Aim = Every record should be copied exactly, except that pictures are to be omitted.

-- START Material to process --

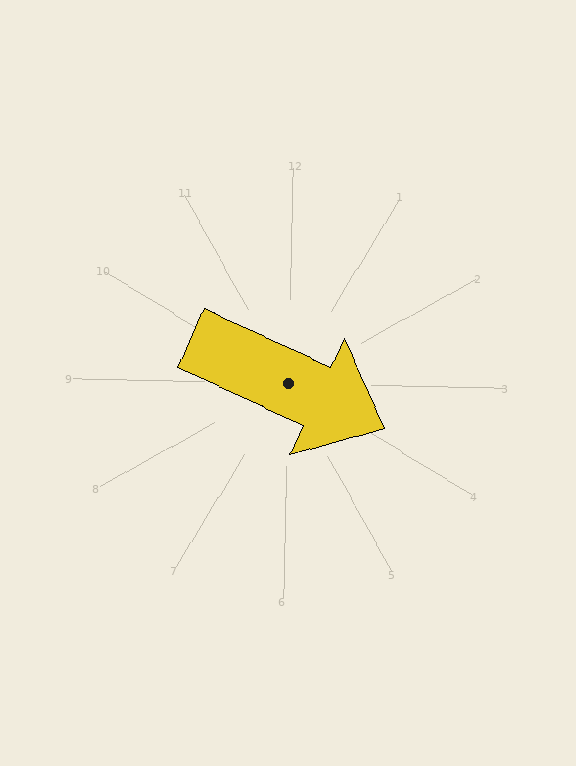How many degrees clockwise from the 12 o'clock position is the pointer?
Approximately 114 degrees.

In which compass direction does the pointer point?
Southeast.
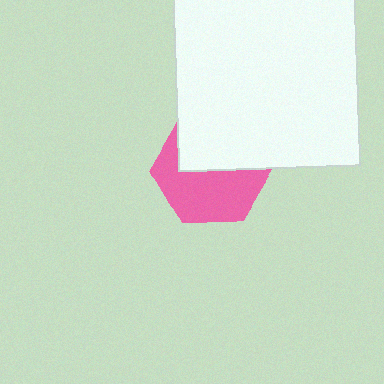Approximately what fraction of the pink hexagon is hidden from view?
Roughly 44% of the pink hexagon is hidden behind the white square.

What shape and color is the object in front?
The object in front is a white square.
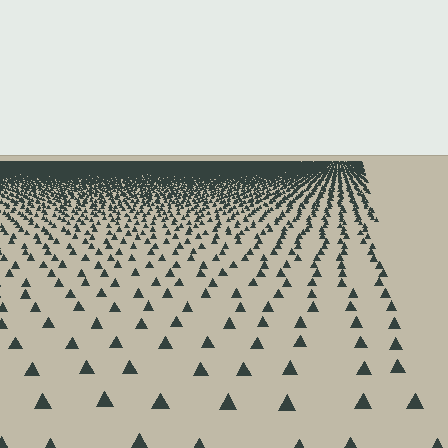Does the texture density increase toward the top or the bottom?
Density increases toward the top.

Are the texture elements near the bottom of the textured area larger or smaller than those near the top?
Larger. Near the bottom, elements are closer to the viewer and appear at a bigger on-screen size.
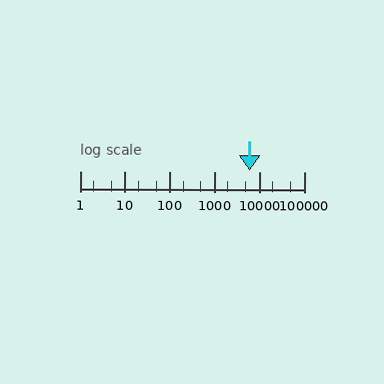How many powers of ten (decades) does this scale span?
The scale spans 5 decades, from 1 to 100000.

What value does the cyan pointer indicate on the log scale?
The pointer indicates approximately 6100.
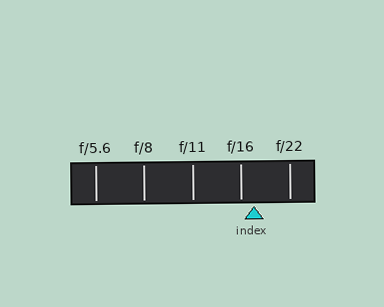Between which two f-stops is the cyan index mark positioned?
The index mark is between f/16 and f/22.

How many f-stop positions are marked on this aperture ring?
There are 5 f-stop positions marked.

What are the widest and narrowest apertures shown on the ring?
The widest aperture shown is f/5.6 and the narrowest is f/22.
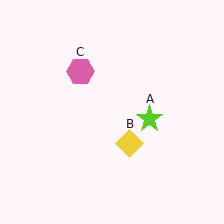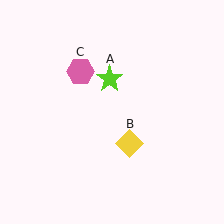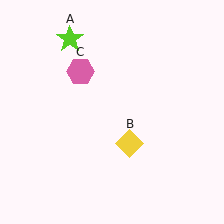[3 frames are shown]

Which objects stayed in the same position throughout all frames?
Yellow diamond (object B) and pink hexagon (object C) remained stationary.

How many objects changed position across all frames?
1 object changed position: lime star (object A).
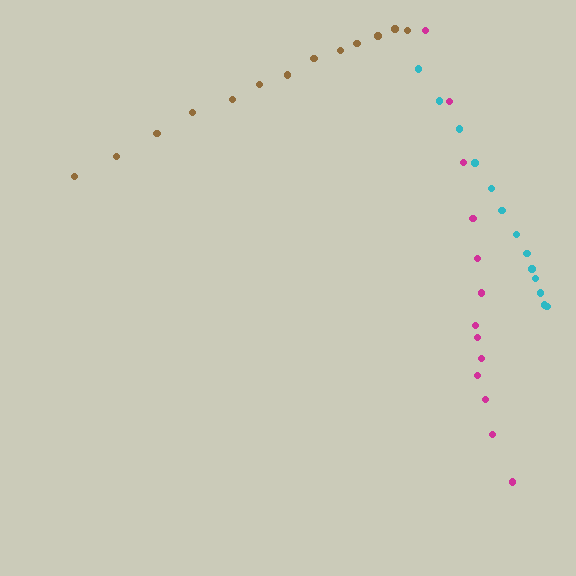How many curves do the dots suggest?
There are 3 distinct paths.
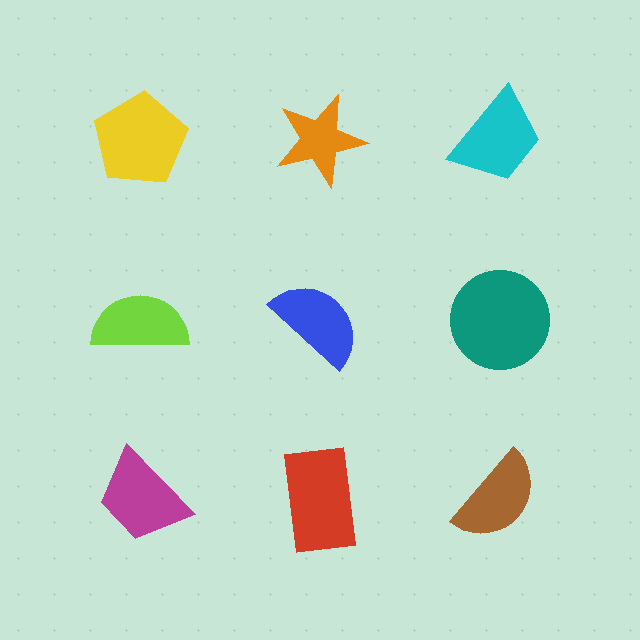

-- END Material to process --

Task result =
How many degrees clockwise from the 12 o'clock position is the pointer?
Approximately 114 degrees.

In which compass direction does the pointer point?
Southeast.
Approximately what fraction of the pink hexagon is hidden from view?
Roughly 44% of the pink hexagon is hidden behind the white square.

What shape and color is the object in front?
The object in front is a white square.
Does the texture density increase toward the top or the bottom?
Density increases toward the top.

Are the texture elements near the bottom of the textured area larger or smaller than those near the top?
Larger. Near the bottom, elements are closer to the viewer and appear at a bigger on-screen size.
How many powers of ten (decades) does this scale span?
The scale spans 5 decades, from 1 to 100000.

What value does the cyan pointer indicate on the log scale?
The pointer indicates approximately 6100.
Between which two f-stops is the cyan index mark positioned?
The index mark is between f/16 and f/22.

How many f-stop positions are marked on this aperture ring?
There are 5 f-stop positions marked.

What are the widest and narrowest apertures shown on the ring?
The widest aperture shown is f/5.6 and the narrowest is f/22.
[3 frames are shown]

Which objects stayed in the same position throughout all frames?
Yellow diamond (object B) and pink hexagon (object C) remained stationary.

How many objects changed position across all frames?
1 object changed position: lime star (object A).
How many curves do the dots suggest?
There are 3 distinct paths.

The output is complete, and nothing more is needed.